_Task brief_
Transcribe the records exactly from the line with "What is the" to the end, both included.

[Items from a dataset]

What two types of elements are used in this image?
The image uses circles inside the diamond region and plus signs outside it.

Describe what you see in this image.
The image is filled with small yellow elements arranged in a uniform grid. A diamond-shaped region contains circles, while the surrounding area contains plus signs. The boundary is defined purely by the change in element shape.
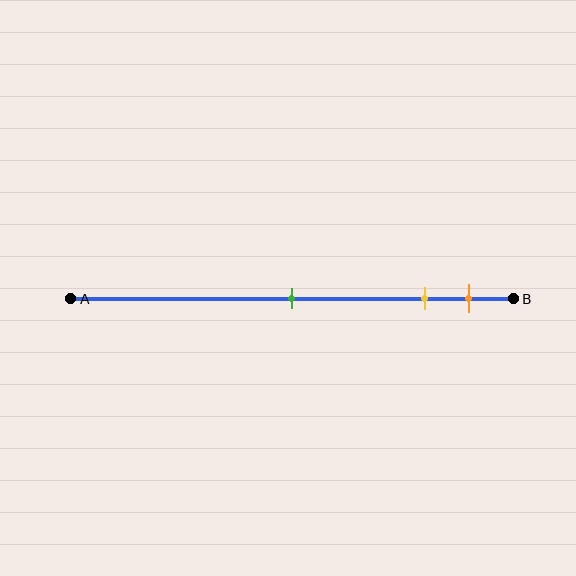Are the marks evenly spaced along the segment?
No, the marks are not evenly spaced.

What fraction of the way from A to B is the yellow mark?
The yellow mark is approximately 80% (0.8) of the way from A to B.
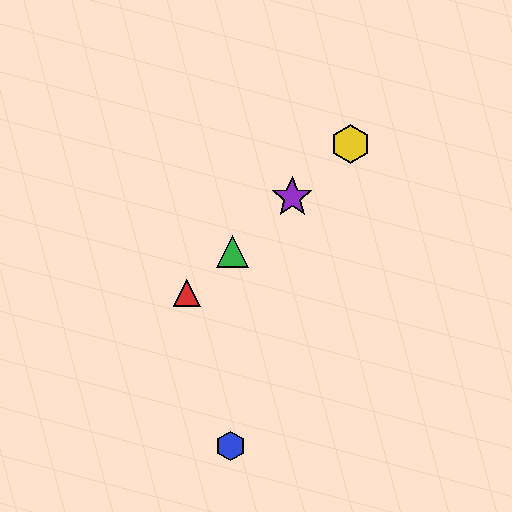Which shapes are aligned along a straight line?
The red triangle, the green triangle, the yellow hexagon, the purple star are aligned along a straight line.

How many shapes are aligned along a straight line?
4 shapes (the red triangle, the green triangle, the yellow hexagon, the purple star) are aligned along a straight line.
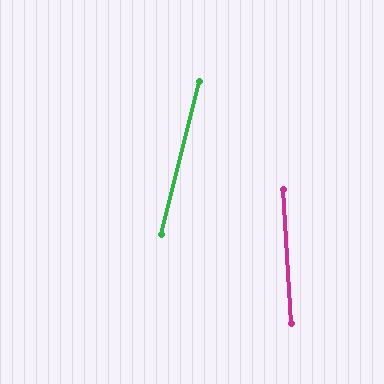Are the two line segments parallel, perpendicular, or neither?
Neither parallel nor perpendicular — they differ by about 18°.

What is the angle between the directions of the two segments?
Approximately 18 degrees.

_Worked solution_
What is the angle between the directions of the two segments?
Approximately 18 degrees.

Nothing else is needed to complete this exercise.